Shape perception records:
☆ ☆ ☆

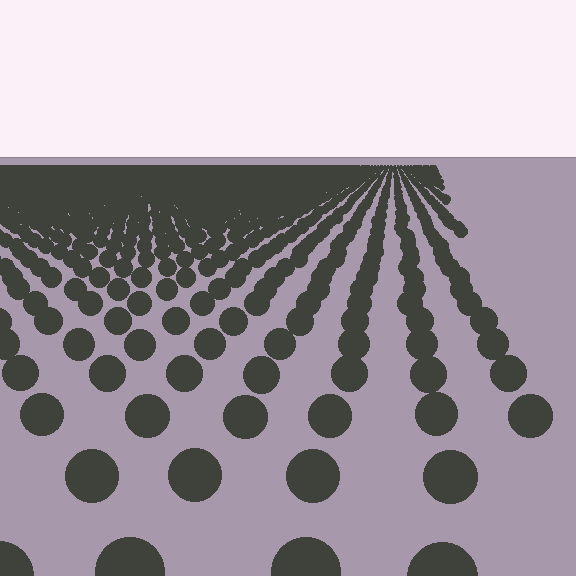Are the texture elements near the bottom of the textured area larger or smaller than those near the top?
Larger. Near the bottom, elements are closer to the viewer and appear at a bigger on-screen size.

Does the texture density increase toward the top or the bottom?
Density increases toward the top.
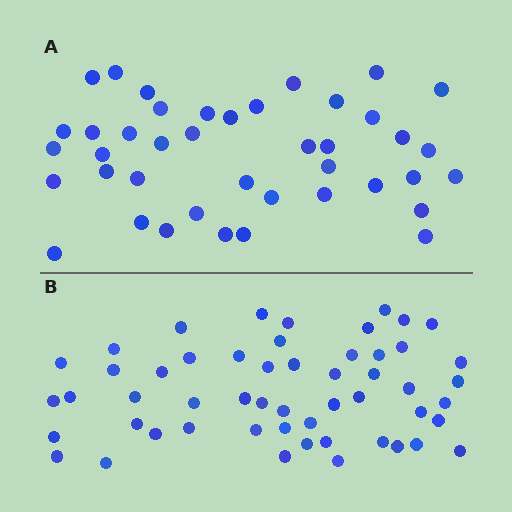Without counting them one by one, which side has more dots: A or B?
Region B (the bottom region) has more dots.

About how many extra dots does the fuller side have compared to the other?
Region B has roughly 12 or so more dots than region A.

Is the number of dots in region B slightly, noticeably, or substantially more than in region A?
Region B has noticeably more, but not dramatically so. The ratio is roughly 1.3 to 1.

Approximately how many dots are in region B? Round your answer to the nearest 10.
About 50 dots. (The exact count is 53, which rounds to 50.)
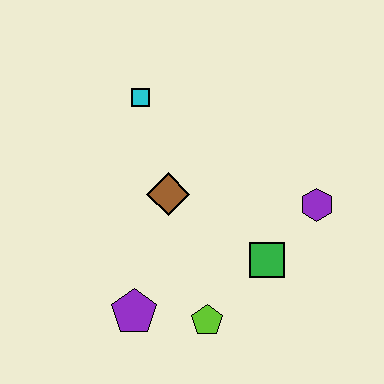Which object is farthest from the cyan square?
The lime pentagon is farthest from the cyan square.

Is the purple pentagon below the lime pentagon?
No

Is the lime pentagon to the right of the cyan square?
Yes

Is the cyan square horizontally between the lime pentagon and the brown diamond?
No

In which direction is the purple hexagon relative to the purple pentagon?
The purple hexagon is to the right of the purple pentagon.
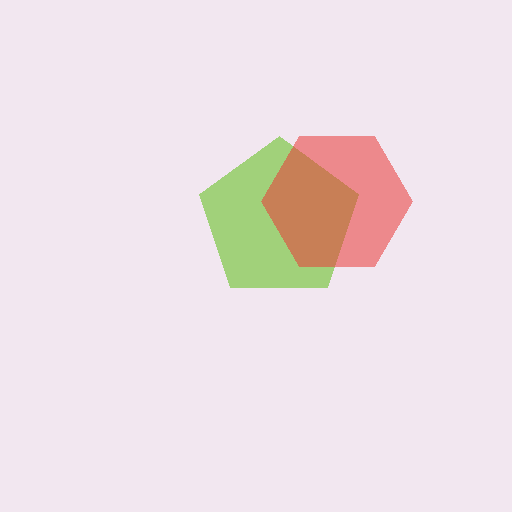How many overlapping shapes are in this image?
There are 2 overlapping shapes in the image.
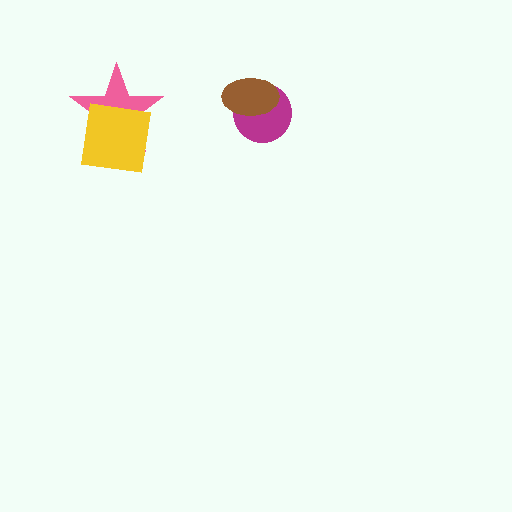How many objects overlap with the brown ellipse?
1 object overlaps with the brown ellipse.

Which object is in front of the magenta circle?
The brown ellipse is in front of the magenta circle.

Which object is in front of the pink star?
The yellow square is in front of the pink star.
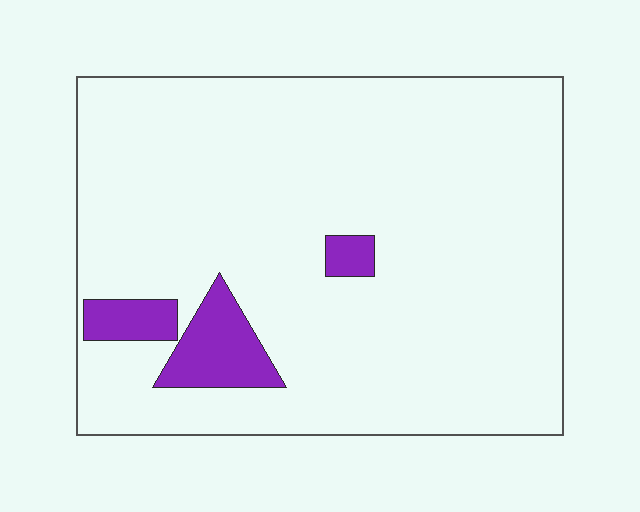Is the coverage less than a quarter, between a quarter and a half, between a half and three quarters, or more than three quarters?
Less than a quarter.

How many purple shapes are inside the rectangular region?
3.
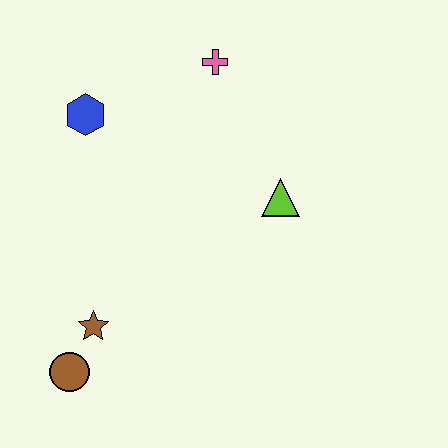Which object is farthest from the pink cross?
The brown circle is farthest from the pink cross.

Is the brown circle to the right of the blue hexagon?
No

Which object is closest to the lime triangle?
The pink cross is closest to the lime triangle.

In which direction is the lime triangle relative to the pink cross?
The lime triangle is below the pink cross.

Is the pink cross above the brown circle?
Yes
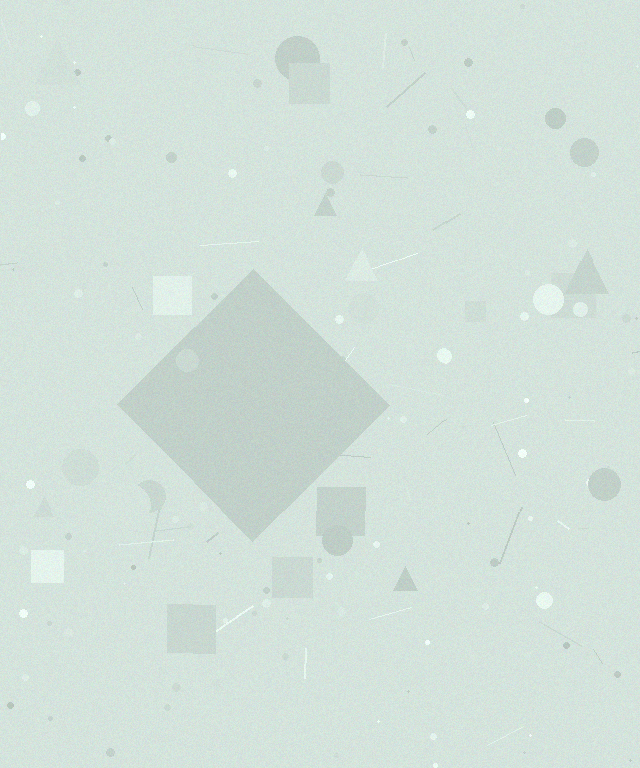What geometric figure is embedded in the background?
A diamond is embedded in the background.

☆ ☆ ☆

Reproduce each entry verbatim, excluding any embedded images.

Are the texture elements near the bottom of the textured area larger or smaller than those near the top?
Larger. Near the bottom, elements are closer to the viewer and appear at a bigger on-screen size.

Does the texture density increase toward the top or the bottom?
Density increases toward the top.
Without counting them one by one, which side has more dots: A or B?
Region B (the bottom region) has more dots.

About how many extra dots does the fuller side have compared to the other?
Region B has roughly 12 or so more dots than region A.

Is the number of dots in region B slightly, noticeably, or substantially more than in region A?
Region B has noticeably more, but not dramatically so. The ratio is roughly 1.3 to 1.

Approximately how many dots are in region B? Round your answer to the nearest 10.
About 50 dots. (The exact count is 53, which rounds to 50.)
Which object is farthest from the cyan square?
The lime pentagon is farthest from the cyan square.

Is the purple pentagon below the lime pentagon?
No

Is the lime pentagon to the right of the cyan square?
Yes

Is the cyan square horizontally between the lime pentagon and the brown diamond?
No

In which direction is the purple hexagon relative to the purple pentagon?
The purple hexagon is to the right of the purple pentagon.
How many overlapping shapes are in this image?
There are 2 overlapping shapes in the image.
How many objects overlap with the brown ellipse?
1 object overlaps with the brown ellipse.

Which object is in front of the magenta circle?
The brown ellipse is in front of the magenta circle.

Which object is in front of the pink star?
The yellow square is in front of the pink star.
Is the coverage less than a quarter, between a quarter and a half, between a half and three quarters, or more than three quarters?
Less than a quarter.

How many purple shapes are inside the rectangular region?
3.
Which object is farthest from the pink cross?
The brown circle is farthest from the pink cross.

Is the brown circle to the right of the blue hexagon?
No

Which object is closest to the lime triangle?
The pink cross is closest to the lime triangle.

In which direction is the lime triangle relative to the pink cross?
The lime triangle is below the pink cross.

Is the pink cross above the brown circle?
Yes
What geometric figure is embedded in the background?
A diamond is embedded in the background.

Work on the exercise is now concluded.